-------- Items --------

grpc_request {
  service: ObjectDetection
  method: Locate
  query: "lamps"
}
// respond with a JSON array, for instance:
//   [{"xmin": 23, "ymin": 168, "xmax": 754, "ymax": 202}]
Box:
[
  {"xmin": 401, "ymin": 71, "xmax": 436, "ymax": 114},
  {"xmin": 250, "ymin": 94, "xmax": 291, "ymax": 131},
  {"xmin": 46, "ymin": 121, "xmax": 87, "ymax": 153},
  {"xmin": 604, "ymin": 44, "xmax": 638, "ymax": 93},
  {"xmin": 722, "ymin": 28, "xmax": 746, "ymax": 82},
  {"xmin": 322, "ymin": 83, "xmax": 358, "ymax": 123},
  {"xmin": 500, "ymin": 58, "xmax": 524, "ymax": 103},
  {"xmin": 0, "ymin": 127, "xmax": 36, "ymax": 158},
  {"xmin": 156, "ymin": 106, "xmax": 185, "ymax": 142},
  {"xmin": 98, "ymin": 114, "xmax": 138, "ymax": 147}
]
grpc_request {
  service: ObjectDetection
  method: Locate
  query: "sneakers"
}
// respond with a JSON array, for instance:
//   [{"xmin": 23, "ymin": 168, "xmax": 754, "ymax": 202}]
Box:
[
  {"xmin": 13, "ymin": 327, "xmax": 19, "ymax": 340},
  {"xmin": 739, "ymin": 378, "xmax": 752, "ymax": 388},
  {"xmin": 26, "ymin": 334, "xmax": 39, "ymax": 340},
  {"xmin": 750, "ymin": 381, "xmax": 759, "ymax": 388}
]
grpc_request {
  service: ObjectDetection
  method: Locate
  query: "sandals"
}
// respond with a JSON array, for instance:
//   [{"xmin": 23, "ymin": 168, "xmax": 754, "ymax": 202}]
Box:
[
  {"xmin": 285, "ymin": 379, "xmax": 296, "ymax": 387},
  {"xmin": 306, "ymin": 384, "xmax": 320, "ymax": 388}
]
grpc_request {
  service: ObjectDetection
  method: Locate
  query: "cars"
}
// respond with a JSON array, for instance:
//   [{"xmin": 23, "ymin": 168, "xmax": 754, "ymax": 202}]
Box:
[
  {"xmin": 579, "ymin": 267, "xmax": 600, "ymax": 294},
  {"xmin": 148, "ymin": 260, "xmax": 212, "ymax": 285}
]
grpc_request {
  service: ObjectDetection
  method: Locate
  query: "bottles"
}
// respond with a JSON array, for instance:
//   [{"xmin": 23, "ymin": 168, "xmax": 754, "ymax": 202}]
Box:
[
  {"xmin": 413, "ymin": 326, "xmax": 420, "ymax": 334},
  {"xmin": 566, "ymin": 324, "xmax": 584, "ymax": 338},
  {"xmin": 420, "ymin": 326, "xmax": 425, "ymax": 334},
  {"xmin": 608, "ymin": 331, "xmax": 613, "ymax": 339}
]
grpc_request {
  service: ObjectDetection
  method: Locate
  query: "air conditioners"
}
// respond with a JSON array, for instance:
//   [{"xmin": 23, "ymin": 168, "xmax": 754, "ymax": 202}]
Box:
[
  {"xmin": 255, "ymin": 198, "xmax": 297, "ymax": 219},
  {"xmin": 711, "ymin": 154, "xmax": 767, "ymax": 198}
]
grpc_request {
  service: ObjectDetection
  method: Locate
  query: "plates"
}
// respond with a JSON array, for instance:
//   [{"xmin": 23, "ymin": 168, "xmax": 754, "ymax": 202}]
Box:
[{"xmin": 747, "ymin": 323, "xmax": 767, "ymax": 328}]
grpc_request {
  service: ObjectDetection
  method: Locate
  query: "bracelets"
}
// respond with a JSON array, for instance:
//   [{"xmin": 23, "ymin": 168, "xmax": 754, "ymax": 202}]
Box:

--------

### Your goal
Return every line of the records that contains the string "query", matching case exactly.

### Answer to this problem
  query: "lamps"
  query: "sneakers"
  query: "sandals"
  query: "cars"
  query: "bottles"
  query: "air conditioners"
  query: "plates"
  query: "bracelets"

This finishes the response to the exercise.